Rendered shape question records:
◇ ◇ ◇ ◇ ◇ ◇ ◇

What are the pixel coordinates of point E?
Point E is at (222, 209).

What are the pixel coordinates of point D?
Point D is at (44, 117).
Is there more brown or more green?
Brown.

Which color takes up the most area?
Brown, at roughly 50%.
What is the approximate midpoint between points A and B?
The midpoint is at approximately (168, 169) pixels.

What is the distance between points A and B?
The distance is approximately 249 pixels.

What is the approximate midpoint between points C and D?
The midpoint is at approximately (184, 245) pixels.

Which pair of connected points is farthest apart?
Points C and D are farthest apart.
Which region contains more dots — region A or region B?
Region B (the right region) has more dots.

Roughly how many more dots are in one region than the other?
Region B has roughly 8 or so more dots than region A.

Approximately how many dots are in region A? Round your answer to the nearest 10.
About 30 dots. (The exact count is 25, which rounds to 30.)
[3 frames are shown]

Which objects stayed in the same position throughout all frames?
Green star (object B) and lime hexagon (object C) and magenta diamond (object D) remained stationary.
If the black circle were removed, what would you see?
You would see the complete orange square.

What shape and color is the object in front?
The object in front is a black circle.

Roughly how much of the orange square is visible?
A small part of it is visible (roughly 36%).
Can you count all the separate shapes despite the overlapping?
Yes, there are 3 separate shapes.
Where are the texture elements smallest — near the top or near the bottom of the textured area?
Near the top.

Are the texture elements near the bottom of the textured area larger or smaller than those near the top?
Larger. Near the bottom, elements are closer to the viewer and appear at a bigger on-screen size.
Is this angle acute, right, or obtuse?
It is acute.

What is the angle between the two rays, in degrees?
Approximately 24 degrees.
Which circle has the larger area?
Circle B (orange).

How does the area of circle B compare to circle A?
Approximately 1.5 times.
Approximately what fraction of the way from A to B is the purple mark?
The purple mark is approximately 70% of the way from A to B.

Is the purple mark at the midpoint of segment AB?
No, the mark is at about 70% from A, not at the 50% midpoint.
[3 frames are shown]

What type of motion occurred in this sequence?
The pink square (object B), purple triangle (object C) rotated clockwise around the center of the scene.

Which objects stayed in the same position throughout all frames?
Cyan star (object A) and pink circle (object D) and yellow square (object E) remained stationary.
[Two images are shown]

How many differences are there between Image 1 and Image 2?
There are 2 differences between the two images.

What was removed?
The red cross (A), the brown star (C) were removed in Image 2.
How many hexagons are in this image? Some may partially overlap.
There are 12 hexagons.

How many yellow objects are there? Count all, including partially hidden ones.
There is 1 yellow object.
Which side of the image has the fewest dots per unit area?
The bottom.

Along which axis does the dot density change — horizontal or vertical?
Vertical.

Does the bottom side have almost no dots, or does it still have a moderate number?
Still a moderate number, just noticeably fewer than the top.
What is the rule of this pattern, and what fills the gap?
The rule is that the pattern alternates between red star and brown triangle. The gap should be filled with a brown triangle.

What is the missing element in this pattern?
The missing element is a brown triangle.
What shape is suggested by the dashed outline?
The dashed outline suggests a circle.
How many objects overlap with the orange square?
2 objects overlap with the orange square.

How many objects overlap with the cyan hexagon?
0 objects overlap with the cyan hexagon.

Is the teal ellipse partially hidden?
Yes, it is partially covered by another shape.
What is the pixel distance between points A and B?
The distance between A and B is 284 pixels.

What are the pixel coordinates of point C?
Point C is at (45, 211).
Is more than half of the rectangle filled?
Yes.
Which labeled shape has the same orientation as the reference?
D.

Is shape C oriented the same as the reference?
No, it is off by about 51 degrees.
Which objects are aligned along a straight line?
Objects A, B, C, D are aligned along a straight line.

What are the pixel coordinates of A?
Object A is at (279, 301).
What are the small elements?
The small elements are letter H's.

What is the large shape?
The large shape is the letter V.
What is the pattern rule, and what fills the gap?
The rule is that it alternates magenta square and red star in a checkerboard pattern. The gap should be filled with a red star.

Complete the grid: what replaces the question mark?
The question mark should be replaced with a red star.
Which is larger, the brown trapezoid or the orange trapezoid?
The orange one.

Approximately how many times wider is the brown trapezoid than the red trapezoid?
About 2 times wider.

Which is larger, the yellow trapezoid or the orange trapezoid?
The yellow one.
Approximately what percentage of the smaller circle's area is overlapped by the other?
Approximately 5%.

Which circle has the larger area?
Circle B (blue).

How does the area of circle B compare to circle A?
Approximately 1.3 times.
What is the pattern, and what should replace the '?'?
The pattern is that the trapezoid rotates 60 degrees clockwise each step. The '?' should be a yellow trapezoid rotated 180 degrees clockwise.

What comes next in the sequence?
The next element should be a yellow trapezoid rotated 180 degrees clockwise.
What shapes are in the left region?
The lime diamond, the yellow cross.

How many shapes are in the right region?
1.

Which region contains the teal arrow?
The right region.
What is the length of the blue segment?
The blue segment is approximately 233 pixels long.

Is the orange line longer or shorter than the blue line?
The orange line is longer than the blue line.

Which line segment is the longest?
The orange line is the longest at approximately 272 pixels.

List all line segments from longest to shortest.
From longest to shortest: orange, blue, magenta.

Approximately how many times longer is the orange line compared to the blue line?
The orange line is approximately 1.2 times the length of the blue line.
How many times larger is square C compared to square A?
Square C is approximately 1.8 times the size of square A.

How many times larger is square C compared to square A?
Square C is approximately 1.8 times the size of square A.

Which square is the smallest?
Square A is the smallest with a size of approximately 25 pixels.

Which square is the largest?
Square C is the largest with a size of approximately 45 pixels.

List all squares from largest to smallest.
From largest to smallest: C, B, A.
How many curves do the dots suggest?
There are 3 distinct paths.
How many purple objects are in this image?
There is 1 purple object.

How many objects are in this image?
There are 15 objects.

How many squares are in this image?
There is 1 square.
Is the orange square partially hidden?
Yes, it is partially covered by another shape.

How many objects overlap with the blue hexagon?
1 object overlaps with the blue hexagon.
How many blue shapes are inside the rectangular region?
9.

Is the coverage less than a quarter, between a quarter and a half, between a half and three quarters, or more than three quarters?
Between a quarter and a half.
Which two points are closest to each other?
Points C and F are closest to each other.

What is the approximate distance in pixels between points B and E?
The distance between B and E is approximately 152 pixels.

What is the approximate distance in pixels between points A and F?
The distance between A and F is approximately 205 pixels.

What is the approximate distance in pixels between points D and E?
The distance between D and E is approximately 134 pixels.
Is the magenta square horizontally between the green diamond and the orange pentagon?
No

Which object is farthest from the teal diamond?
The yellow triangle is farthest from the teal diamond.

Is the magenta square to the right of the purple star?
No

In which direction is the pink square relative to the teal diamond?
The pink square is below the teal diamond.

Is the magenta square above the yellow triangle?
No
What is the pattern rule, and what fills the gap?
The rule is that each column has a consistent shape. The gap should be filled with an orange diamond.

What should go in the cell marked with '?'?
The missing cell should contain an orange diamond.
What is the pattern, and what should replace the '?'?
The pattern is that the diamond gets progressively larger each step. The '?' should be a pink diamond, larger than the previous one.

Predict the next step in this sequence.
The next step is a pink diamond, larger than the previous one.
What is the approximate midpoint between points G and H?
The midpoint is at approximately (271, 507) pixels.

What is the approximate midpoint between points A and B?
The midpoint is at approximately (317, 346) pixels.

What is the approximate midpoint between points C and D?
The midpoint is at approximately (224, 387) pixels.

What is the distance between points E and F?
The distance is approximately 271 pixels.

◇ ◇ ◇ ◇ ◇ ◇ ◇

Repeat every entry exactly, please.

What are the pixel coordinates of point E?
Point E is at (222, 209).

What are the pixel coordinates of point D?
Point D is at (44, 117).
Is there more brown or more green?
Brown.

Which color takes up the most area?
Brown, at roughly 50%.
What is the approximate midpoint between points A and B?
The midpoint is at approximately (168, 169) pixels.

What is the distance between points A and B?
The distance is approximately 249 pixels.

What is the approximate midpoint between points C and D?
The midpoint is at approximately (184, 245) pixels.

Which pair of connected points is farthest apart?
Points C and D are farthest apart.
Which region contains more dots — region A or region B?
Region B (the right region) has more dots.

Roughly how many more dots are in one region than the other?
Region B has roughly 8 or so more dots than region A.

Approximately how many dots are in region A? Round your answer to the nearest 10.
About 30 dots. (The exact count is 25, which rounds to 30.)
[3 frames are shown]

Which objects stayed in the same position throughout all frames?
Green star (object B) and lime hexagon (object C) and magenta diamond (object D) remained stationary.
If the black circle were removed, what would you see?
You would see the complete orange square.

What shape and color is the object in front?
The object in front is a black circle.

Roughly how much of the orange square is visible?
A small part of it is visible (roughly 36%).
Can you count all the separate shapes despite the overlapping?
Yes, there are 3 separate shapes.
Where are the texture elements smallest — near the top or near the bottom of the textured area?
Near the top.

Are the texture elements near the bottom of the textured area larger or smaller than those near the top?
Larger. Near the bottom, elements are closer to the viewer and appear at a bigger on-screen size.
Is this angle acute, right, or obtuse?
It is acute.

What is the angle between the two rays, in degrees?
Approximately 24 degrees.
Which circle has the larger area?
Circle B (orange).

How does the area of circle B compare to circle A?
Approximately 1.5 times.
Approximately what fraction of the way from A to B is the purple mark?
The purple mark is approximately 70% of the way from A to B.

Is the purple mark at the midpoint of segment AB?
No, the mark is at about 70% from A, not at the 50% midpoint.
[3 frames are shown]

What type of motion occurred in this sequence?
The pink square (object B), purple triangle (object C) rotated clockwise around the center of the scene.

Which objects stayed in the same position throughout all frames?
Cyan star (object A) and pink circle (object D) and yellow square (object E) remained stationary.
[Two images are shown]

How many differences are there between Image 1 and Image 2?
There are 2 differences between the two images.

What was removed?
The red cross (A), the brown star (C) were removed in Image 2.
How many hexagons are in this image? Some may partially overlap.
There are 12 hexagons.

How many yellow objects are there? Count all, including partially hidden ones.
There is 1 yellow object.
Which side of the image has the fewest dots per unit area?
The bottom.

Along which axis does the dot density change — horizontal or vertical?
Vertical.

Does the bottom side have almost no dots, or does it still have a moderate number?
Still a moderate number, just noticeably fewer than the top.
What is the rule of this pattern, and what fills the gap?
The rule is that the pattern alternates between red star and brown triangle. The gap should be filled with a brown triangle.

What is the missing element in this pattern?
The missing element is a brown triangle.
What shape is suggested by the dashed outline?
The dashed outline suggests a circle.
How many objects overlap with the orange square?
2 objects overlap with the orange square.

How many objects overlap with the cyan hexagon?
0 objects overlap with the cyan hexagon.

Is the teal ellipse partially hidden?
Yes, it is partially covered by another shape.
What is the pixel distance between points A and B?
The distance between A and B is 284 pixels.

What are the pixel coordinates of point C?
Point C is at (45, 211).
Is more than half of the rectangle filled?
Yes.
Which labeled shape has the same orientation as the reference?
D.

Is shape C oriented the same as the reference?
No, it is off by about 51 degrees.
Which objects are aligned along a straight line?
Objects A, B, C, D are aligned along a straight line.

What are the pixel coordinates of A?
Object A is at (279, 301).
What are the small elements?
The small elements are letter H's.

What is the large shape?
The large shape is the letter V.
What is the pattern rule, and what fills the gap?
The rule is that it alternates magenta square and red star in a checkerboard pattern. The gap should be filled with a red star.

Complete the grid: what replaces the question mark?
The question mark should be replaced with a red star.
Which is larger, the brown trapezoid or the orange trapezoid?
The orange one.

Approximately how many times wider is the brown trapezoid than the red trapezoid?
About 2 times wider.

Which is larger, the yellow trapezoid or the orange trapezoid?
The yellow one.
Approximately what percentage of the smaller circle's area is overlapped by the other?
Approximately 5%.

Which circle has the larger area?
Circle B (blue).

How does the area of circle B compare to circle A?
Approximately 1.3 times.
What is the pattern, and what should replace the '?'?
The pattern is that the trapezoid rotates 60 degrees clockwise each step. The '?' should be a yellow trapezoid rotated 180 degrees clockwise.

What comes next in the sequence?
The next element should be a yellow trapezoid rotated 180 degrees clockwise.
What shapes are in the left region?
The lime diamond, the yellow cross.

How many shapes are in the right region?
1.

Which region contains the teal arrow?
The right region.
What is the length of the blue segment?
The blue segment is approximately 233 pixels long.

Is the orange line longer or shorter than the blue line?
The orange line is longer than the blue line.

Which line segment is the longest?
The orange line is the longest at approximately 272 pixels.

List all line segments from longest to shortest.
From longest to shortest: orange, blue, magenta.

Approximately how many times longer is the orange line compared to the blue line?
The orange line is approximately 1.2 times the length of the blue line.
How many times larger is square C compared to square A?
Square C is approximately 1.8 times the size of square A.

How many times larger is square C compared to square A?
Square C is approximately 1.8 times the size of square A.

Which square is the smallest?
Square A is the smallest with a size of approximately 25 pixels.

Which square is the largest?
Square C is the largest with a size of approximately 45 pixels.

List all squares from largest to smallest.
From largest to smallest: C, B, A.
How many curves do the dots suggest?
There are 3 distinct paths.
How many purple objects are in this image?
There is 1 purple object.

How many objects are in this image?
There are 15 objects.

How many squares are in this image?
There is 1 square.
Is the orange square partially hidden?
Yes, it is partially covered by another shape.

How many objects overlap with the blue hexagon?
1 object overlaps with the blue hexagon.
How many blue shapes are inside the rectangular region?
9.

Is the coverage less than a quarter, between a quarter and a half, between a half and three quarters, or more than three quarters?
Between a quarter and a half.
Which two points are closest to each other?
Points C and F are closest to each other.

What is the approximate distance in pixels between points B and E?
The distance between B and E is approximately 152 pixels.

What is the approximate distance in pixels between points A and F?
The distance between A and F is approximately 205 pixels.

What is the approximate distance in pixels between points D and E?
The distance between D and E is approximately 134 pixels.
Is the magenta square horizontally between the green diamond and the orange pentagon?
No

Which object is farthest from the teal diamond?
The yellow triangle is farthest from the teal diamond.

Is the magenta square to the right of the purple star?
No

In which direction is the pink square relative to the teal diamond?
The pink square is below the teal diamond.

Is the magenta square above the yellow triangle?
No
What is the pattern rule, and what fills the gap?
The rule is that each column has a consistent shape. The gap should be filled with an orange diamond.

What should go in the cell marked with '?'?
The missing cell should contain an orange diamond.
What is the pattern, and what should replace the '?'?
The pattern is that the diamond gets progressively larger each step. The '?' should be a pink diamond, larger than the previous one.

Predict the next step in this sequence.
The next step is a pink diamond, larger than the previous one.
What is the approximate midpoint between points G and H?
The midpoint is at approximately (271, 507) pixels.

What is the approximate midpoint between points A and B?
The midpoint is at approximately (317, 346) pixels.

What is the approximate midpoint between points C and D?
The midpoint is at approximately (224, 387) pixels.

What is the distance between points E and F?
The distance is approximately 271 pixels.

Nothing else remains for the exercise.